Dataset entries
** begin **
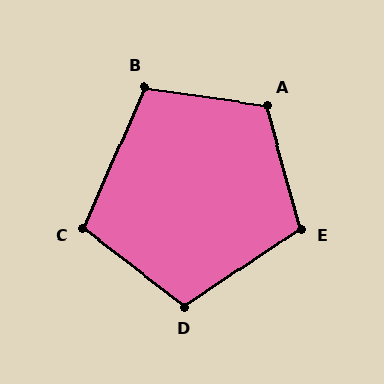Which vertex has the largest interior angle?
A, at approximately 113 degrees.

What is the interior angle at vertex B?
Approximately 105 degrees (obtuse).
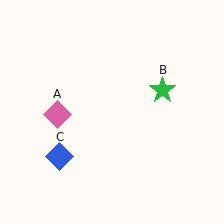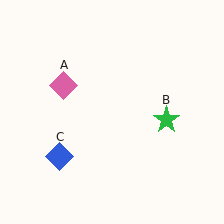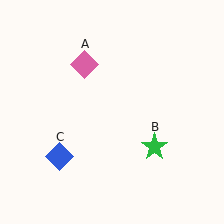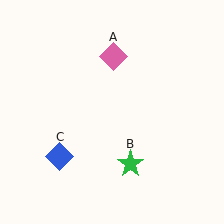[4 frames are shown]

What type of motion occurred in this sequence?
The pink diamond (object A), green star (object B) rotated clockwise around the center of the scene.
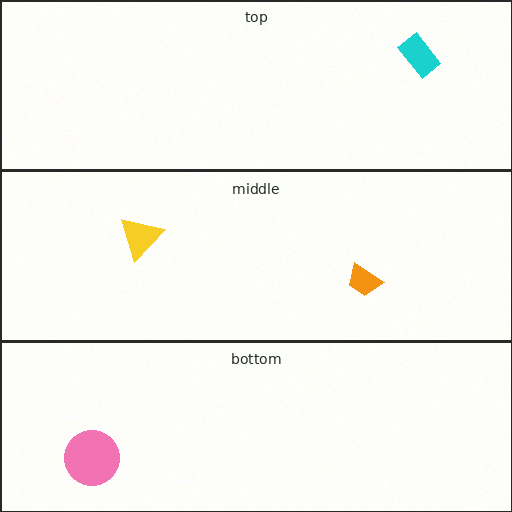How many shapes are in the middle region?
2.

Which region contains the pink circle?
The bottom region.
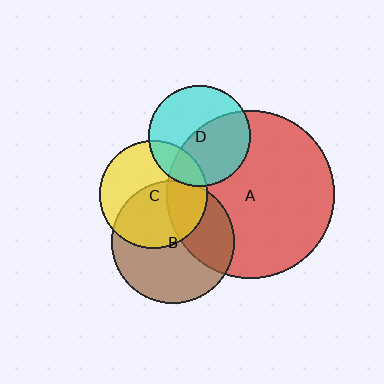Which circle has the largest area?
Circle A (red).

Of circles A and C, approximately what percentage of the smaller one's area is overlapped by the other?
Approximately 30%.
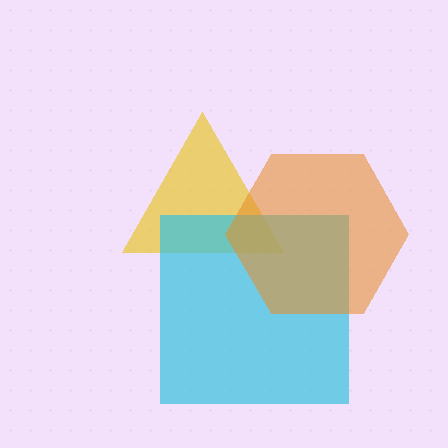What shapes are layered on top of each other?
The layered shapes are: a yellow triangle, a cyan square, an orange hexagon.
** end **
** begin **
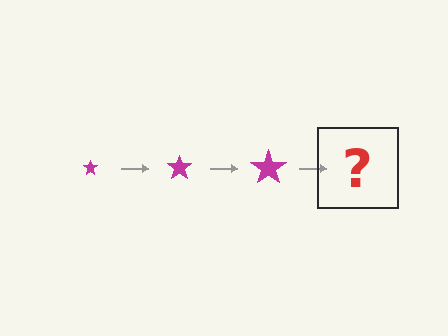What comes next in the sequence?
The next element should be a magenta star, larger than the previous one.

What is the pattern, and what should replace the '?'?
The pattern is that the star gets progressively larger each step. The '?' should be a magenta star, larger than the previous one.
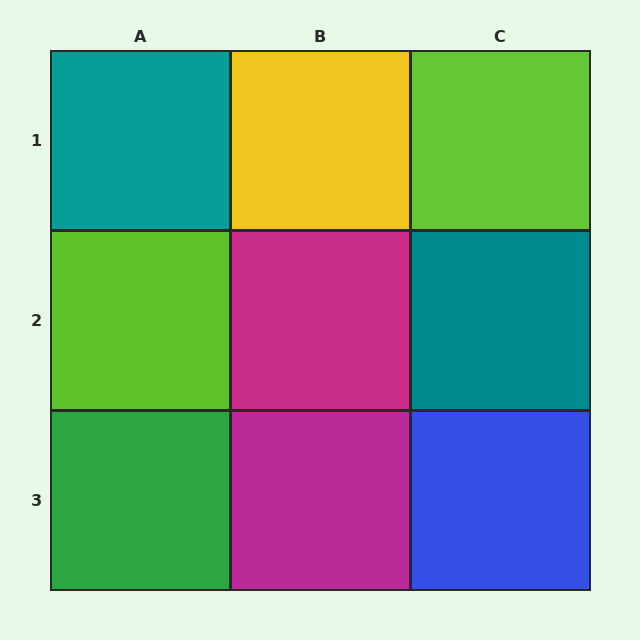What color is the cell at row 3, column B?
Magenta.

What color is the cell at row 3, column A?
** end **
** begin **
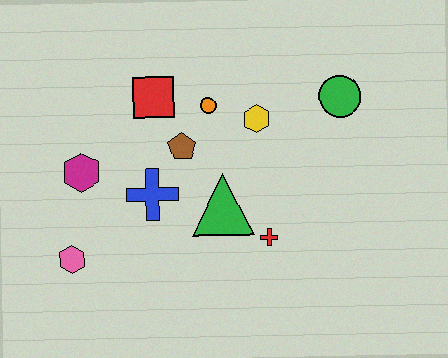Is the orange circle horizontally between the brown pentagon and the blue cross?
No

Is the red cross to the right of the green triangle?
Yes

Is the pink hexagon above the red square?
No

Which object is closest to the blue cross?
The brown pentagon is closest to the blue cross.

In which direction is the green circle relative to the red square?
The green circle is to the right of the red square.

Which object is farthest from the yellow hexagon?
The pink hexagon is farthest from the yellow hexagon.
** end **
- Given instruction: In the listing above, find the line containing "What is the pattern, and" and the line containing "What color is the cell at row 3, column A?", then write out both of them and every line between, exactly, with no pictures.

- Result of this task:
What is the pattern, and what should replace the '?'?
The pattern is that the star gets progressively larger each step. The '?' should be a magenta star, larger than the previous one.
What color is the cell at row 3, column B?
Magenta.

What color is the cell at row 3, column A?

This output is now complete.